**STATED TASK**
What you return should match every record exactly, with the images removed.

**ITEMS**

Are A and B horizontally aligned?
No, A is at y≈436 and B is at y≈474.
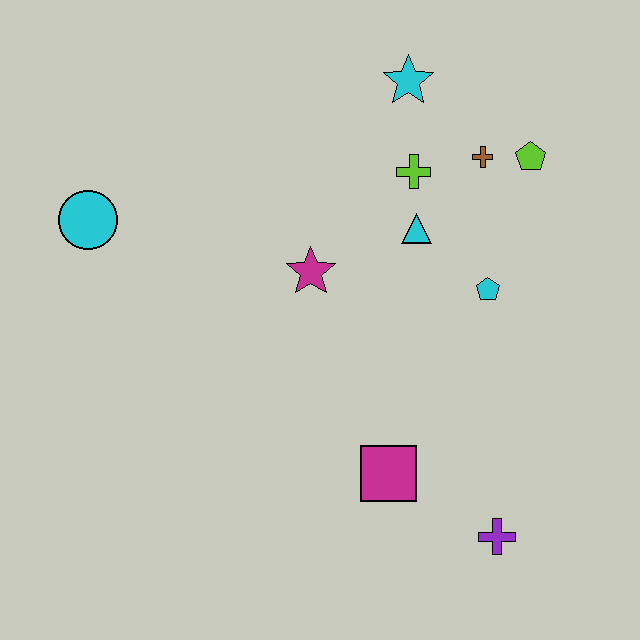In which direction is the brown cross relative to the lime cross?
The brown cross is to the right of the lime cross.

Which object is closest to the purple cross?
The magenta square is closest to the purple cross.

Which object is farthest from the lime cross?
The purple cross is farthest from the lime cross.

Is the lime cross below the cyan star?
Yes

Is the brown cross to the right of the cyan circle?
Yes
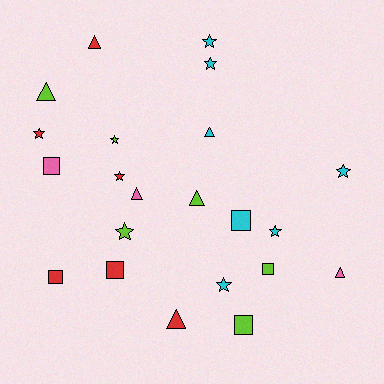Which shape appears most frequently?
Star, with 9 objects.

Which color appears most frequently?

**SOLUTION**
Are A and B horizontally aligned?
No, A is at y≈436 and B is at y≈474.
In which direction is the brown cross relative to the lime cross?
The brown cross is to the right of the lime cross.

Which object is closest to the purple cross?
The magenta square is closest to the purple cross.

Which object is farthest from the lime cross?
The purple cross is farthest from the lime cross.

Is the lime cross below the cyan star?
Yes

Is the brown cross to the right of the cyan circle?
Yes
Which shape appears most frequently?
Star, with 9 objects.

Which color appears most frequently?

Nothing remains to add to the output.